◆ **Stated exercise**
A single run of lines is to be printed exactly: starting at the line with "Which option should" and ending at the line with "[5 frames are shown]", both included. Leave the pictures out.
[start Available records]
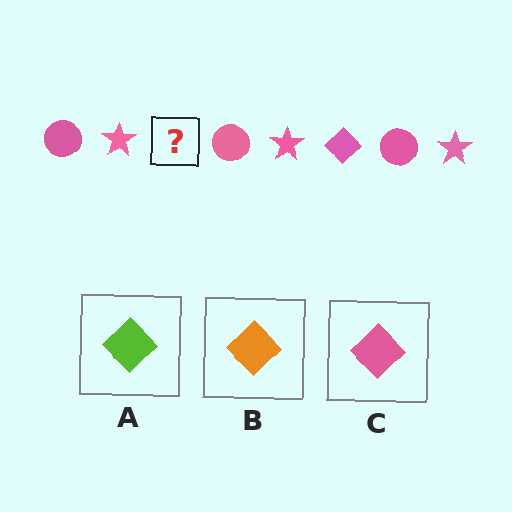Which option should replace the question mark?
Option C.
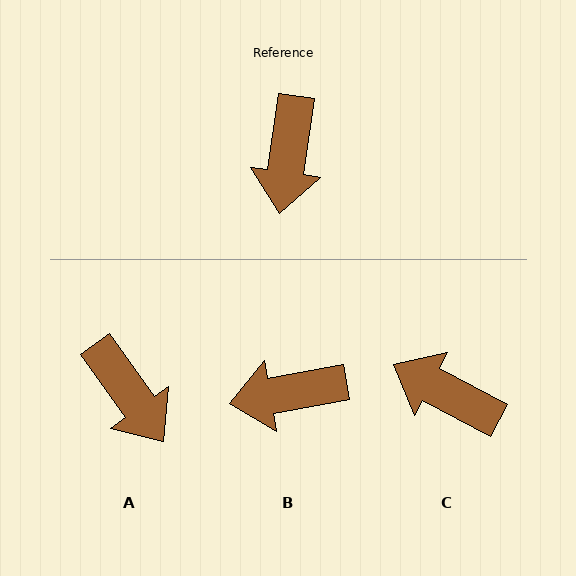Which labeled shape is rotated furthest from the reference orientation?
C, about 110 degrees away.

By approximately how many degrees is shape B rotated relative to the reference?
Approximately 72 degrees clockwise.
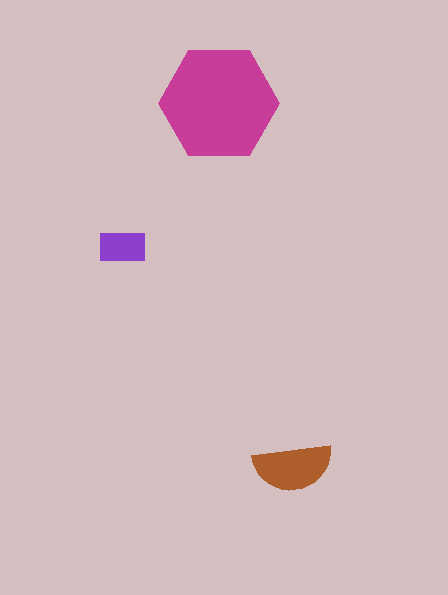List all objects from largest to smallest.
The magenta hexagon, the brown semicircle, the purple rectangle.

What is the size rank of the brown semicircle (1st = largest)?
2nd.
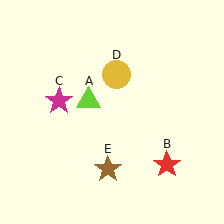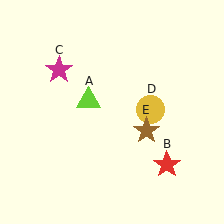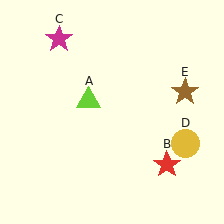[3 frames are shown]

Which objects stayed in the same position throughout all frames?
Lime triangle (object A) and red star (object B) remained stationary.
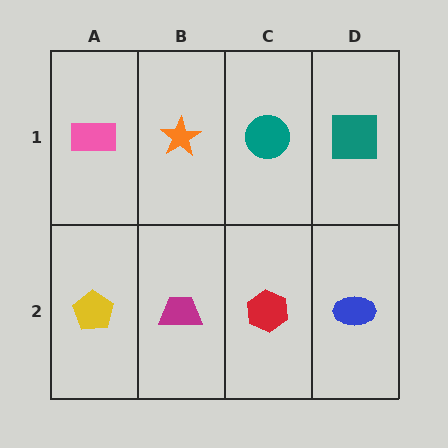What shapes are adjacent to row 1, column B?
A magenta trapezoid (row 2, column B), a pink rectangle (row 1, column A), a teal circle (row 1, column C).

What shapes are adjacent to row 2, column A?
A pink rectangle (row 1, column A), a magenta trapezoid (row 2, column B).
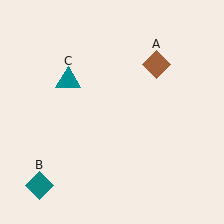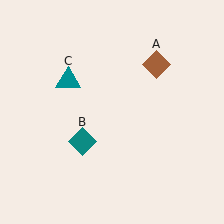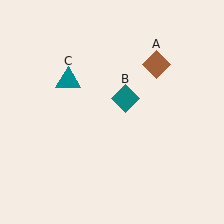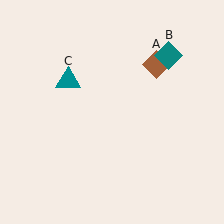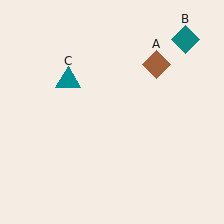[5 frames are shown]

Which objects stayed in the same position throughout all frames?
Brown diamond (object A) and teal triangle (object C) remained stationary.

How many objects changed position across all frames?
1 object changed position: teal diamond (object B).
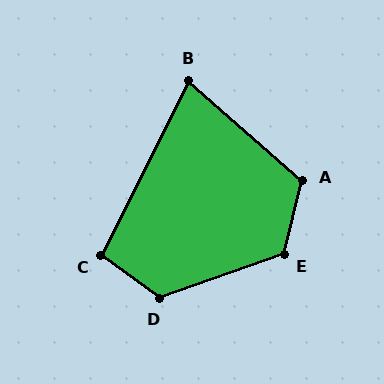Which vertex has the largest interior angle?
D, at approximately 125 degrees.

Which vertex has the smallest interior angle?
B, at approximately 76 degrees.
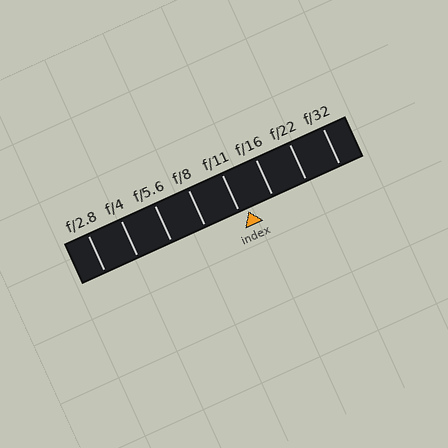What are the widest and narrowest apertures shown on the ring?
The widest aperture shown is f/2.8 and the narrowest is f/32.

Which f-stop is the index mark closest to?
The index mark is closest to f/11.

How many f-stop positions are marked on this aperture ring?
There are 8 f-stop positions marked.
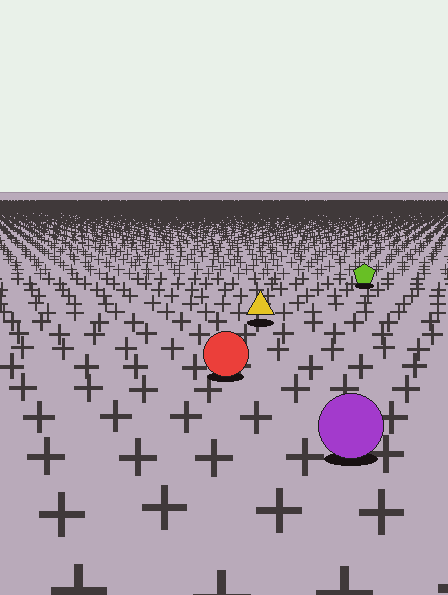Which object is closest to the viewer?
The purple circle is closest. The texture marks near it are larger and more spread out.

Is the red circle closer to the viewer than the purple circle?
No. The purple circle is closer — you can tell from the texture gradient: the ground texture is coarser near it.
[end Available records]
[start Available records]
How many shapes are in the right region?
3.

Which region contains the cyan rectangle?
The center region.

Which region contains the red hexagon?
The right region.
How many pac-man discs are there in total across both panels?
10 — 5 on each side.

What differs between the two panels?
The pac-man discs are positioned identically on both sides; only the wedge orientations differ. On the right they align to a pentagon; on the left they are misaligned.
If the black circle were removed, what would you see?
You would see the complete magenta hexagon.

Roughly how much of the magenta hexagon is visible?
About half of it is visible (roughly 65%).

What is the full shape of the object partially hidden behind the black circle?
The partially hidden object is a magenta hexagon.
[end Available records]
[start Available records]
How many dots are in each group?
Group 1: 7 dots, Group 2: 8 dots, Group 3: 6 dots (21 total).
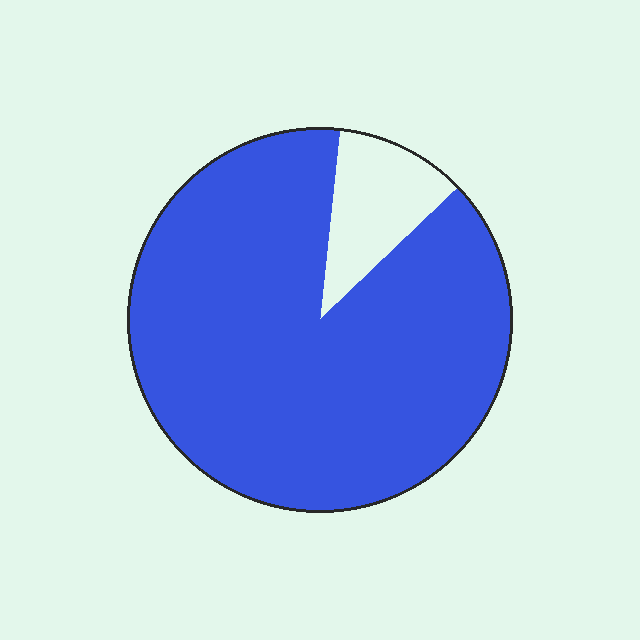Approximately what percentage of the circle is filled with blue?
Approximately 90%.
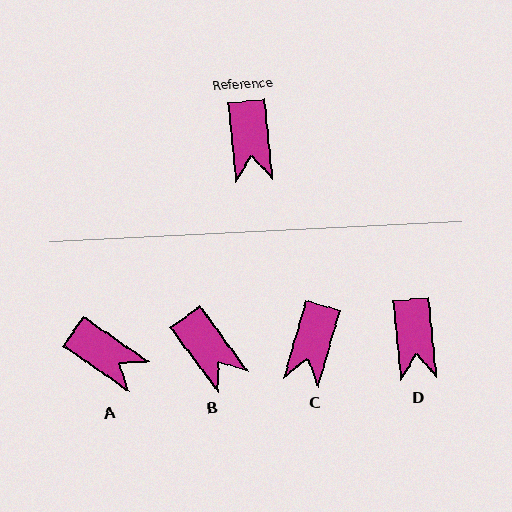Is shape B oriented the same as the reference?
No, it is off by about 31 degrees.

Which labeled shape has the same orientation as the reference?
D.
[end Available records]
◆ **Result of this exercise**
Which option should replace the question mark?
Option C.
Which labeled shape is rotated furthest from the reference orientation?
C, about 110 degrees away.

By approximately how many degrees is shape B rotated relative to the reference?
Approximately 72 degrees clockwise.
List all objects from largest to smallest.
The magenta hexagon, the brown semicircle, the purple rectangle.

What is the size rank of the brown semicircle (1st = largest)?
2nd.
[3 frames are shown]

Which objects stayed in the same position throughout all frames?
Lime triangle (object A) and red star (object B) remained stationary.
What shapes are adjacent to row 1, column B?
A magenta trapezoid (row 2, column B), a pink rectangle (row 1, column A), a teal circle (row 1, column C).

What shapes are adjacent to row 2, column A?
A pink rectangle (row 1, column A), a magenta trapezoid (row 2, column B).
[5 frames are shown]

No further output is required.